** START OF DATA EXCERPTS **

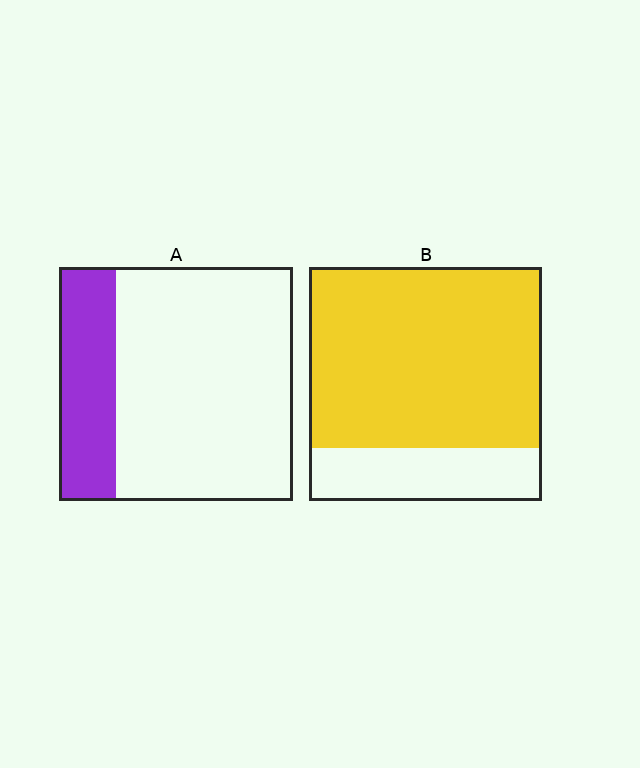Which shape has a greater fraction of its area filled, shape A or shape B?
Shape B.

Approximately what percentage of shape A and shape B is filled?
A is approximately 25% and B is approximately 75%.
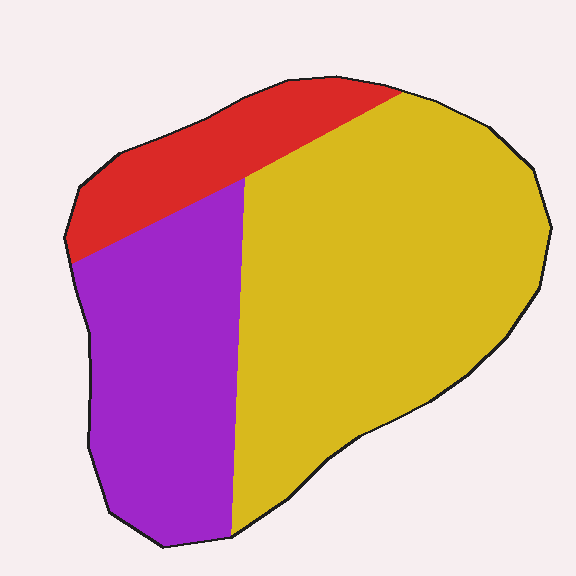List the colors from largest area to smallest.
From largest to smallest: yellow, purple, red.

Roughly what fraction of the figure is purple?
Purple takes up about one third (1/3) of the figure.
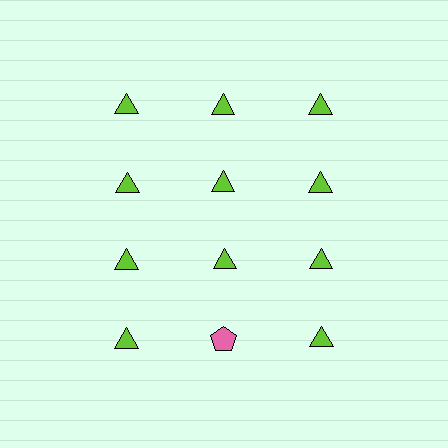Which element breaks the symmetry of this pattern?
The pink pentagon in the fourth row, center column breaks the symmetry. All other shapes are lime triangles.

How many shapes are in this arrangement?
There are 12 shapes arranged in a grid pattern.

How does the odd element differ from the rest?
It differs in both color (pink instead of lime) and shape (pentagon instead of triangle).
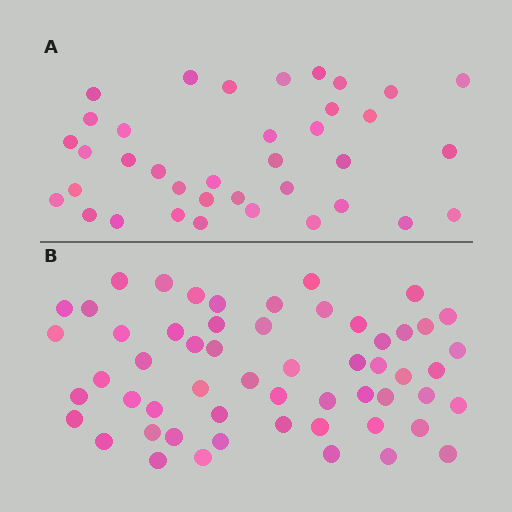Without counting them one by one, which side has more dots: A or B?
Region B (the bottom region) has more dots.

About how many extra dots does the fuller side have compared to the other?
Region B has approximately 20 more dots than region A.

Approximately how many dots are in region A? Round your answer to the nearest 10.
About 40 dots. (The exact count is 37, which rounds to 40.)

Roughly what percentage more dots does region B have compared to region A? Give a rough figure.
About 50% more.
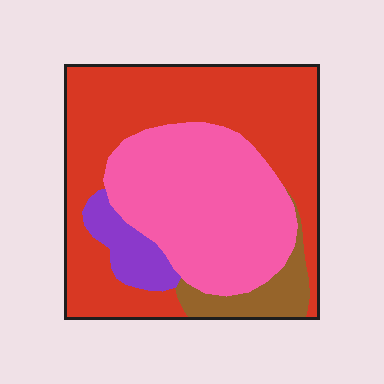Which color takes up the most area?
Red, at roughly 50%.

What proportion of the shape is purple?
Purple takes up about one tenth (1/10) of the shape.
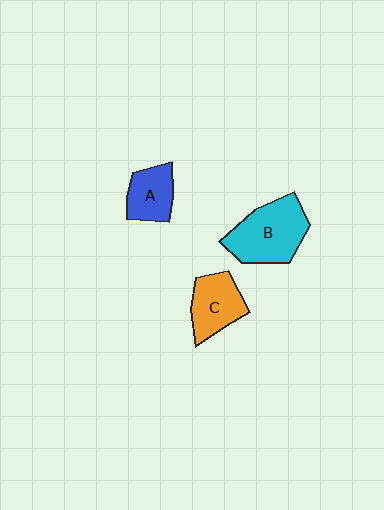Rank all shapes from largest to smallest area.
From largest to smallest: B (cyan), C (orange), A (blue).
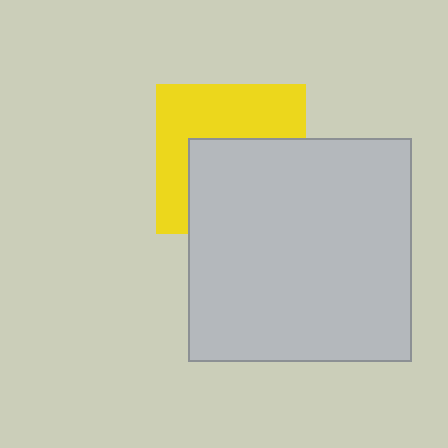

** END OF DATA EXCERPTS **

# [TASK PROMPT]
Lines from the one that contains "Which element breaks" through the last line of the data above are to be extracted exactly, with no pictures and no other lines.

# [ANSWER TO THE PROBLEM]
Which element breaks the symmetry of this pattern?
The pink pentagon in the fourth row, center column breaks the symmetry. All other shapes are lime triangles.

How many shapes are in this arrangement?
There are 12 shapes arranged in a grid pattern.

How does the odd element differ from the rest?
It differs in both color (pink instead of lime) and shape (pentagon instead of triangle).
Without counting them one by one, which side has more dots: A or B?
Region B (the bottom region) has more dots.

About how many extra dots does the fuller side have compared to the other?
Region B has approximately 20 more dots than region A.

Approximately how many dots are in region A? Round your answer to the nearest 10.
About 40 dots. (The exact count is 37, which rounds to 40.)

Roughly what percentage more dots does region B have compared to region A? Give a rough figure.
About 50% more.
Which color takes up the most area?
Red, at roughly 50%.

What proportion of the shape is purple?
Purple takes up about one tenth (1/10) of the shape.
Rank all shapes from largest to smallest area.
From largest to smallest: B (cyan), C (orange), A (blue).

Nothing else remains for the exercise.